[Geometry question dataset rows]

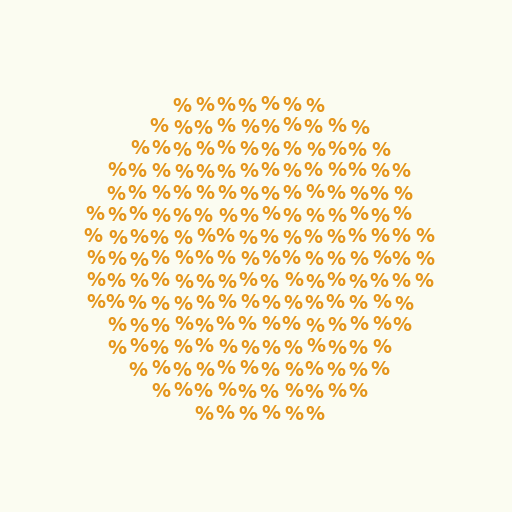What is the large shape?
The large shape is a circle.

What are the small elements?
The small elements are percent signs.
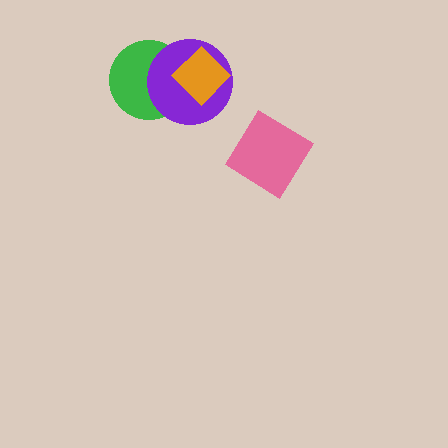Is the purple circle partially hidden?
Yes, it is partially covered by another shape.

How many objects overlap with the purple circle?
2 objects overlap with the purple circle.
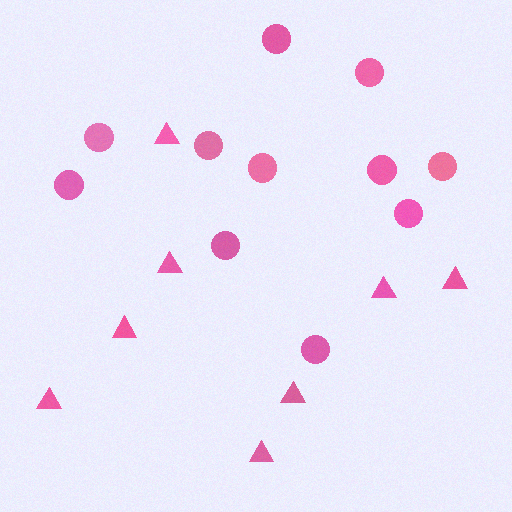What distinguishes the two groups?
There are 2 groups: one group of triangles (8) and one group of circles (11).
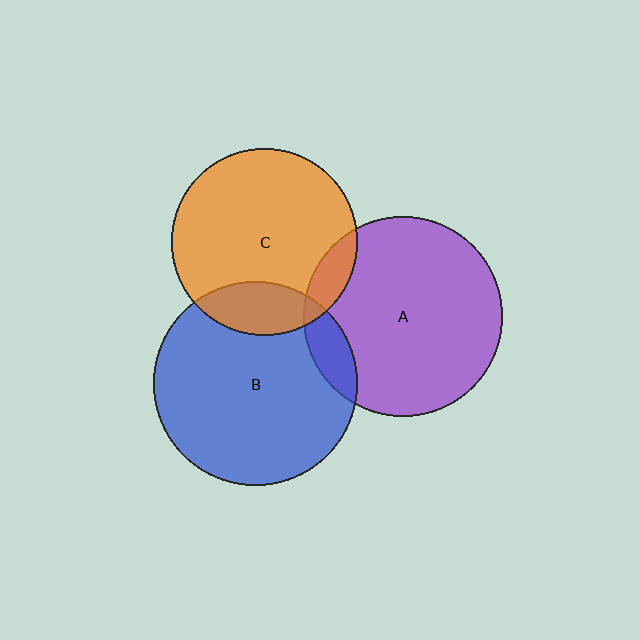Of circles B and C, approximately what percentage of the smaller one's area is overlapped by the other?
Approximately 20%.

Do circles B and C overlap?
Yes.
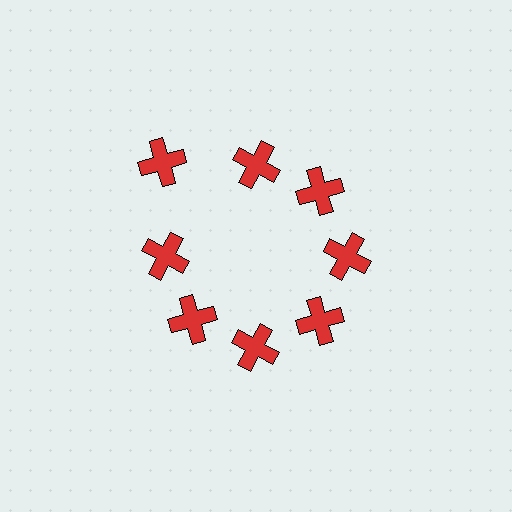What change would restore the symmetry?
The symmetry would be restored by moving it inward, back onto the ring so that all 8 crosses sit at equal angles and equal distance from the center.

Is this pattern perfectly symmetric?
No. The 8 red crosses are arranged in a ring, but one element near the 10 o'clock position is pushed outward from the center, breaking the 8-fold rotational symmetry.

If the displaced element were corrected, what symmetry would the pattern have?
It would have 8-fold rotational symmetry — the pattern would map onto itself every 45 degrees.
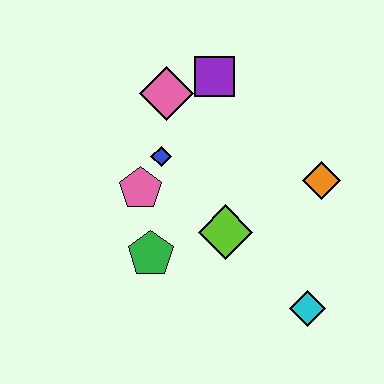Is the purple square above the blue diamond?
Yes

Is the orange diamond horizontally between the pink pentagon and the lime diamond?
No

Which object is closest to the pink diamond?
The purple square is closest to the pink diamond.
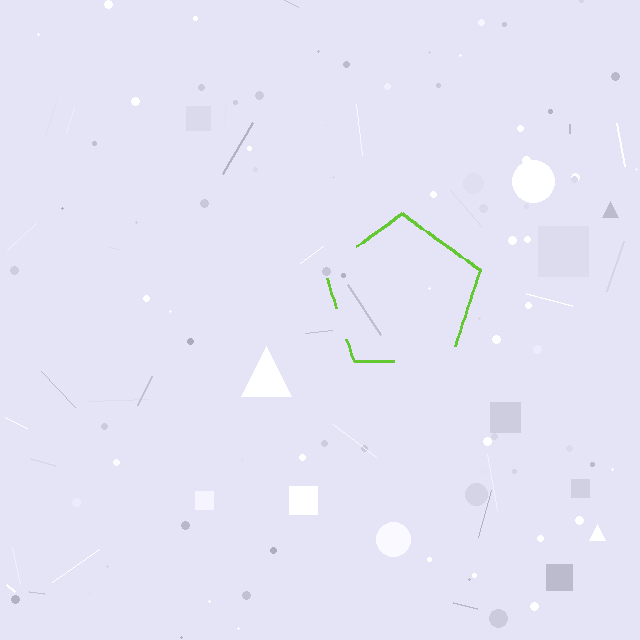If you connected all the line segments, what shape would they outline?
They would outline a pentagon.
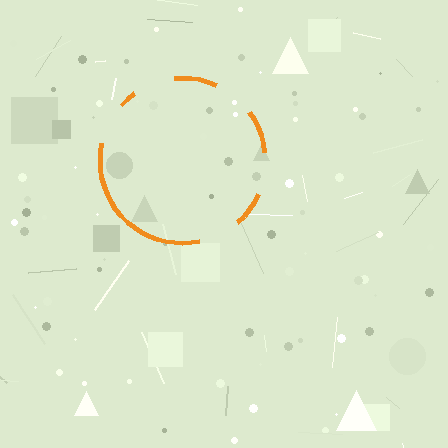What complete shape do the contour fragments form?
The contour fragments form a circle.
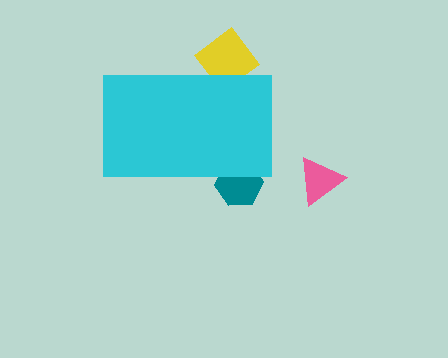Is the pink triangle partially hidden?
No, the pink triangle is fully visible.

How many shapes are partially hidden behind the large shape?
2 shapes are partially hidden.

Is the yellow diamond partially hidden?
Yes, the yellow diamond is partially hidden behind the cyan rectangle.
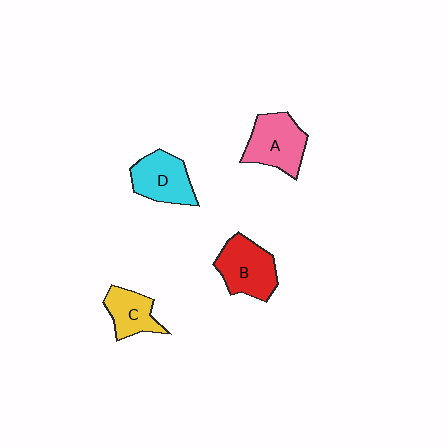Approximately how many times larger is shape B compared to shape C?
Approximately 1.4 times.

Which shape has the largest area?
Shape B (red).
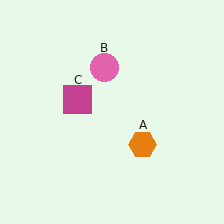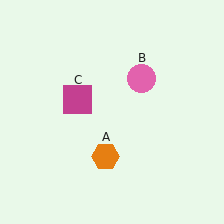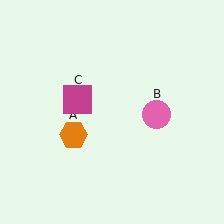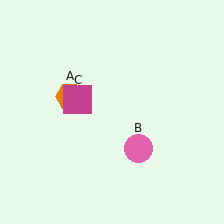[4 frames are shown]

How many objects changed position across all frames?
2 objects changed position: orange hexagon (object A), pink circle (object B).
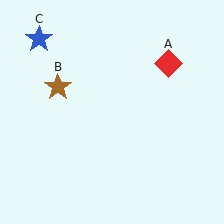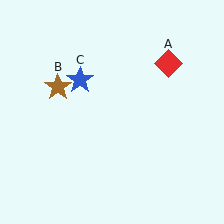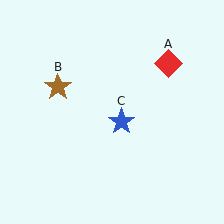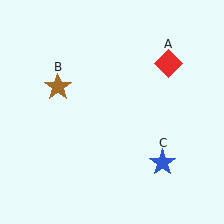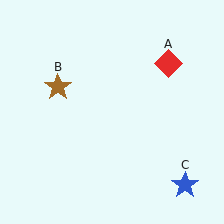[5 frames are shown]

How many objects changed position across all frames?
1 object changed position: blue star (object C).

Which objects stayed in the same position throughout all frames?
Red diamond (object A) and brown star (object B) remained stationary.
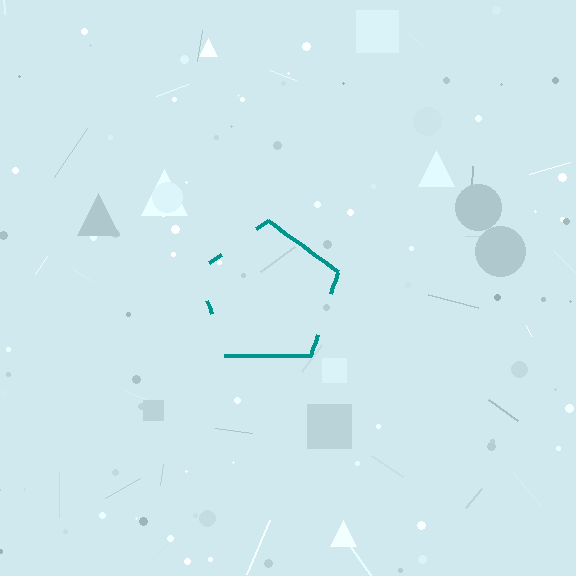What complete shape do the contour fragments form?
The contour fragments form a pentagon.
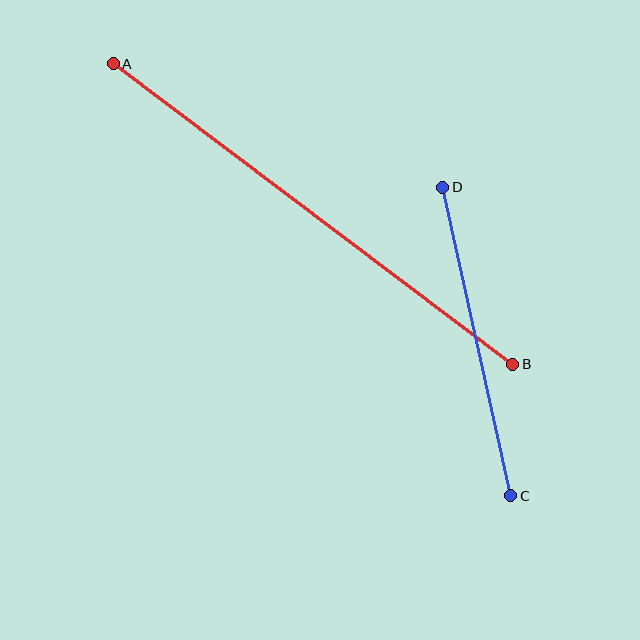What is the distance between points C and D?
The distance is approximately 316 pixels.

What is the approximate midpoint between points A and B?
The midpoint is at approximately (313, 214) pixels.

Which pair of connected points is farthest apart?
Points A and B are farthest apart.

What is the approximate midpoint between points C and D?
The midpoint is at approximately (477, 341) pixels.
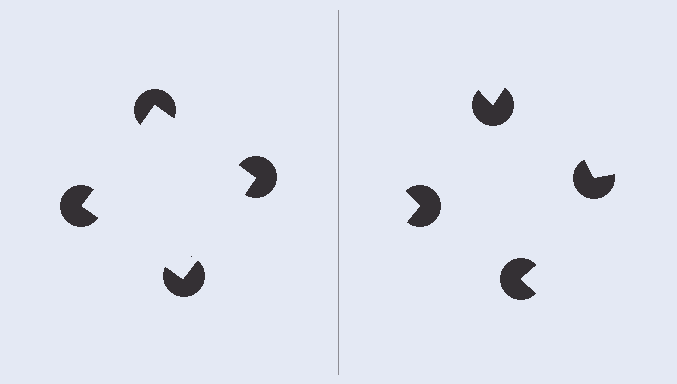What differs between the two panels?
The pac-man discs are positioned identically on both sides; only the wedge orientations differ. On the left they align to a square; on the right they are misaligned.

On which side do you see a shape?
An illusory square appears on the left side. On the right side the wedge cuts are rotated, so no coherent shape forms.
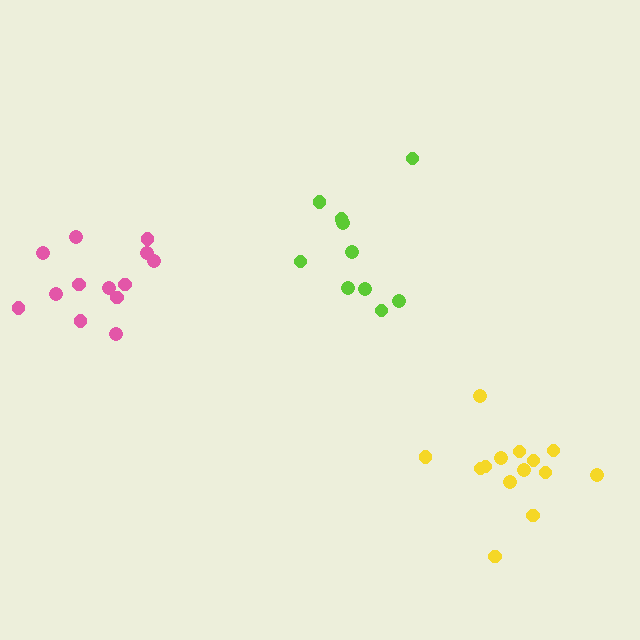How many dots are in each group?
Group 1: 10 dots, Group 2: 14 dots, Group 3: 13 dots (37 total).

### Exercise task
Reproduce every entry word for word, but skip any pictures.

### Result
What is the large shape?
The large shape is a circle.

What are the small elements?
The small elements are percent signs.
Is the purple circle partially hidden?
Yes, it is partially covered by another shape.

How many objects overlap with the purple circle?
2 objects overlap with the purple circle.
What distinguishes the two groups?
There are 2 groups: one group of triangles (8) and one group of circles (11).
Of circles B and C, approximately what percentage of the smaller one's area is overlapped by the other?
Approximately 20%.

Do circles B and C overlap?
Yes.
What change would restore the symmetry?
The symmetry would be restored by moving it inward, back onto the ring so that all 8 crosses sit at equal angles and equal distance from the center.

Is this pattern perfectly symmetric?
No. The 8 red crosses are arranged in a ring, but one element near the 10 o'clock position is pushed outward from the center, breaking the 8-fold rotational symmetry.

If the displaced element were corrected, what symmetry would the pattern have?
It would have 8-fold rotational symmetry — the pattern would map onto itself every 45 degrees.
Is the purple square above the blue diamond?
Yes

Is the orange diamond horizontally between the pink pentagon and the lime diamond?
No

Which object is closest to the pink diamond?
The purple square is closest to the pink diamond.
If you connected all the line segments, what shape would they outline?
They would outline a pentagon.
What complete shape do the contour fragments form?
The contour fragments form a circle.
Is the pink triangle partially hidden?
No, the pink triangle is fully visible.

How many shapes are partially hidden behind the large shape?
2 shapes are partially hidden.

Is the yellow diamond partially hidden?
Yes, the yellow diamond is partially hidden behind the cyan rectangle.
Approximately how many times larger is shape B compared to shape C?
Approximately 1.4 times.

Which shape has the largest area?
Shape B (red).
[4 frames are shown]

How many objects changed position across all frames?
2 objects changed position: orange hexagon (object A), pink circle (object B).
[5 frames are shown]

How many objects changed position across all frames?
1 object changed position: blue star (object C).

Which objects stayed in the same position throughout all frames?
Red diamond (object A) and brown star (object B) remained stationary.
What complete shape do the contour fragments form?
The contour fragments form a pentagon.
What is the distance between points C and D?
The distance is approximately 316 pixels.

What is the approximate midpoint between points A and B?
The midpoint is at approximately (313, 214) pixels.

Which pair of connected points is farthest apart?
Points A and B are farthest apart.

What is the approximate midpoint between points C and D?
The midpoint is at approximately (477, 341) pixels.
What differs between the two panels?
The pac-man discs are positioned identically on both sides; only the wedge orientations differ. On the left they align to a square; on the right they are misaligned.

On which side do you see a shape?
An illusory square appears on the left side. On the right side the wedge cuts are rotated, so no coherent shape forms.
How many dots are in each group?
Group 1: 10 dots, Group 2: 14 dots, Group 3: 13 dots (37 total).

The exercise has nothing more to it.